▸ Your goal
Using the records below, reproduce exactly the lines from the one containing "How many teal" through the end, and nothing more; skip the images.

▸ Supplied material
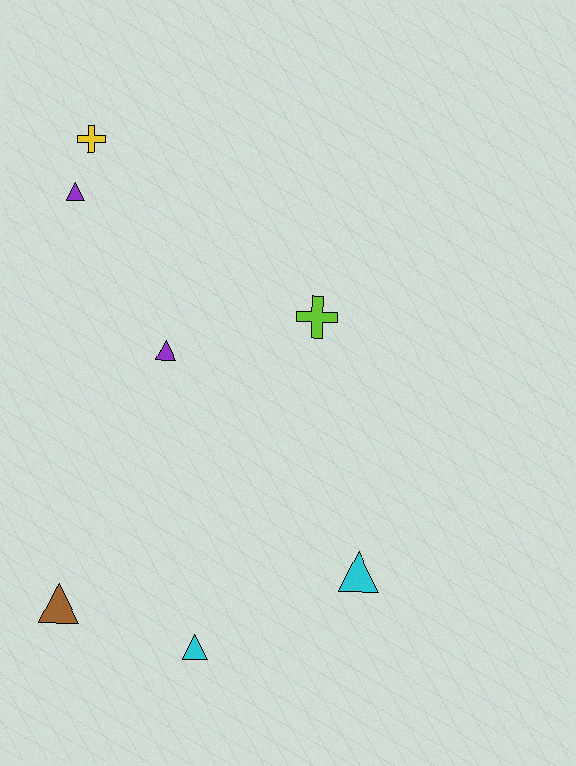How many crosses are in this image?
There are 2 crosses.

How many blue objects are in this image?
There are no blue objects.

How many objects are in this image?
There are 7 objects.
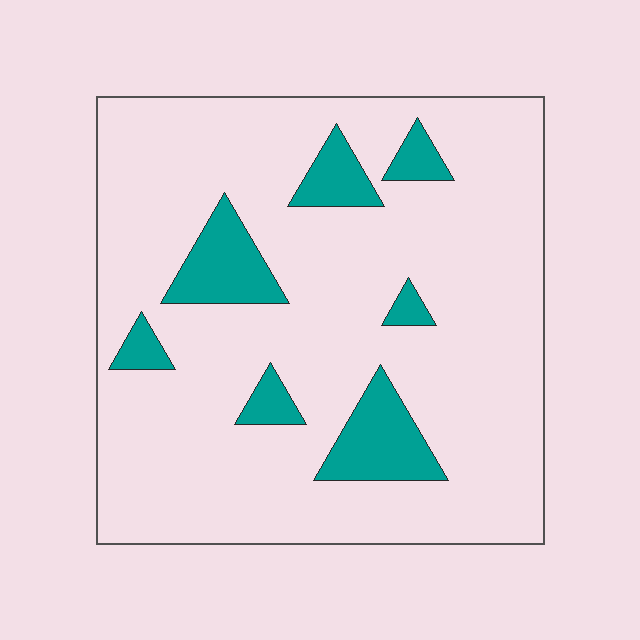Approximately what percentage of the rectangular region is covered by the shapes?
Approximately 15%.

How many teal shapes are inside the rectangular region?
7.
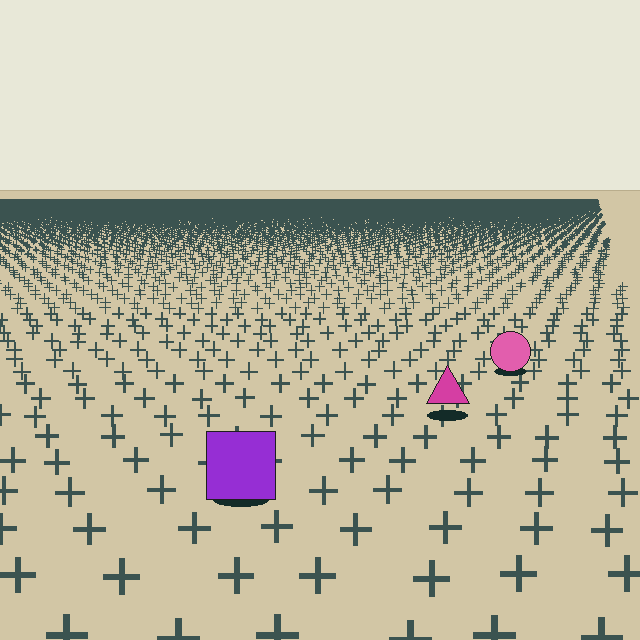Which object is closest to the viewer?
The purple square is closest. The texture marks near it are larger and more spread out.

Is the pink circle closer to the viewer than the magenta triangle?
No. The magenta triangle is closer — you can tell from the texture gradient: the ground texture is coarser near it.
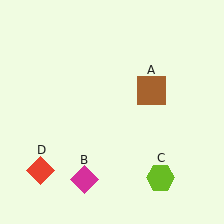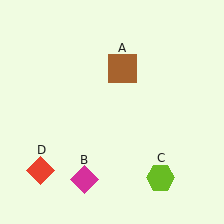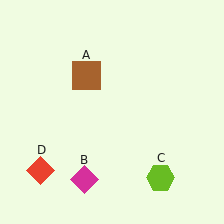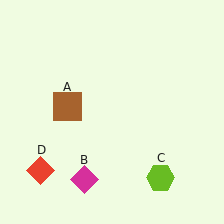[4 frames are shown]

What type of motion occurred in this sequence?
The brown square (object A) rotated counterclockwise around the center of the scene.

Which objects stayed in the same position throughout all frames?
Magenta diamond (object B) and lime hexagon (object C) and red diamond (object D) remained stationary.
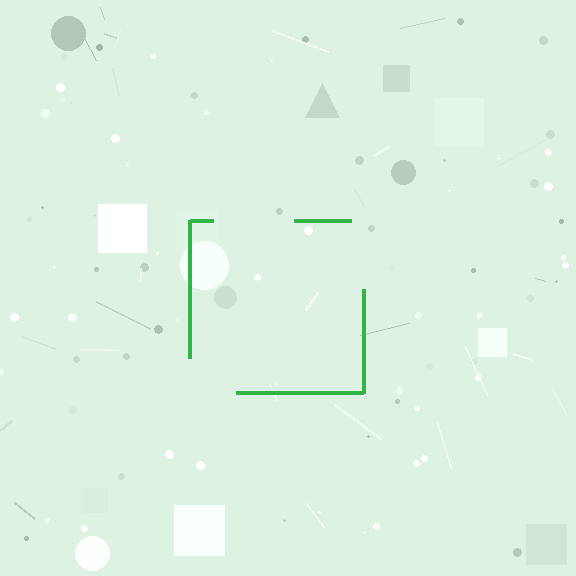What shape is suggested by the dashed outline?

▸ Written response
How many teal shapes are inside the rectangular region?
7.
Which object is closest to the viewer?
The purple square is closest. The texture marks near it are larger and more spread out.

Is the pink circle closer to the viewer than the magenta triangle?
No. The magenta triangle is closer — you can tell from the texture gradient: the ground texture is coarser near it.
[4 frames are shown]

What type of motion occurred in this sequence?
The brown square (object A) rotated counterclockwise around the center of the scene.

Which objects stayed in the same position throughout all frames?
Magenta diamond (object B) and lime hexagon (object C) and red diamond (object D) remained stationary.
What shape is suggested by the dashed outline?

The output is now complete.